Aim of the exercise>
Give all of the lines again, with nothing added or dropped.

Exercise input>
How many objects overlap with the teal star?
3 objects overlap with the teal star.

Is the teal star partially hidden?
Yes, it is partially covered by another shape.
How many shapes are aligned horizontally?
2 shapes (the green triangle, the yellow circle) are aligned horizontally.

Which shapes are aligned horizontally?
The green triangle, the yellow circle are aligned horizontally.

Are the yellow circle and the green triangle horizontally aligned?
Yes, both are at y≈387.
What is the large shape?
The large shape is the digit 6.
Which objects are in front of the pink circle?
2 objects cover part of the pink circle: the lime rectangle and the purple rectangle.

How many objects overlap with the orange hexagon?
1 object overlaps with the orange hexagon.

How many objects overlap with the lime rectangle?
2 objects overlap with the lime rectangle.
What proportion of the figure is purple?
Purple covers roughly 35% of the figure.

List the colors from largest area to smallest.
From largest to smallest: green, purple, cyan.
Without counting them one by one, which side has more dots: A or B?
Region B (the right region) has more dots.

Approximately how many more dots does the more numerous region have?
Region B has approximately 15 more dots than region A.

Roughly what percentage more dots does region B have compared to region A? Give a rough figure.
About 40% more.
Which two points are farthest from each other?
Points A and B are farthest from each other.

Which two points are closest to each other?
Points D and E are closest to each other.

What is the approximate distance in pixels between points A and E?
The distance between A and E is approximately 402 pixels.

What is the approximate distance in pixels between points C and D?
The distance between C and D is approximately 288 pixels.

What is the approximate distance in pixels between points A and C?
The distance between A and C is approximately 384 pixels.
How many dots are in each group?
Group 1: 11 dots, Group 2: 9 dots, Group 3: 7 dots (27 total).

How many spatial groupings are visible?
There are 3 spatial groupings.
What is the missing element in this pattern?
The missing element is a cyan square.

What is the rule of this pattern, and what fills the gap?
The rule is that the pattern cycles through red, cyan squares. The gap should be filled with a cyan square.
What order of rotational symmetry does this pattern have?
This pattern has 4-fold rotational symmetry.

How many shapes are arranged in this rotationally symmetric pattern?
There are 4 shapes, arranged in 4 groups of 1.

Finished exercise>
How many objects overlap with the teal star?
3 objects overlap with the teal star.

Is the teal star partially hidden?
Yes, it is partially covered by another shape.
How many shapes are aligned horizontally?
2 shapes (the green triangle, the yellow circle) are aligned horizontally.

Which shapes are aligned horizontally?
The green triangle, the yellow circle are aligned horizontally.

Are the yellow circle and the green triangle horizontally aligned?
Yes, both are at y≈387.
What is the large shape?
The large shape is the digit 6.
Which objects are in front of the pink circle?
2 objects cover part of the pink circle: the lime rectangle and the purple rectangle.

How many objects overlap with the orange hexagon?
1 object overlaps with the orange hexagon.

How many objects overlap with the lime rectangle?
2 objects overlap with the lime rectangle.
What proportion of the figure is purple?
Purple covers roughly 35% of the figure.

List the colors from largest area to smallest.
From largest to smallest: green, purple, cyan.
Without counting them one by one, which side has more dots: A or B?
Region B (the right region) has more dots.

Approximately how many more dots does the more numerous region have?
Region B has approximately 15 more dots than region A.

Roughly what percentage more dots does region B have compared to region A? Give a rough figure.
About 40% more.
Which two points are farthest from each other?
Points A and B are farthest from each other.

Which two points are closest to each other?
Points D and E are closest to each other.

What is the approximate distance in pixels between points A and E?
The distance between A and E is approximately 402 pixels.

What is the approximate distance in pixels between points C and D?
The distance between C and D is approximately 288 pixels.

What is the approximate distance in pixels between points A and C?
The distance between A and C is approximately 384 pixels.
How many dots are in each group?
Group 1: 11 dots, Group 2: 9 dots, Group 3: 7 dots (27 total).

How many spatial groupings are visible?
There are 3 spatial groupings.
What is the missing element in this pattern?
The missing element is a cyan square.

What is the rule of this pattern, and what fills the gap?
The rule is that the pattern cycles through red, cyan squares. The gap should be filled with a cyan square.
What order of rotational symmetry does this pattern have?
This pattern has 4-fold rotational symmetry.

How many shapes are arranged in this rotationally symmetric pattern?
There are 4 shapes, arranged in 4 groups of 1.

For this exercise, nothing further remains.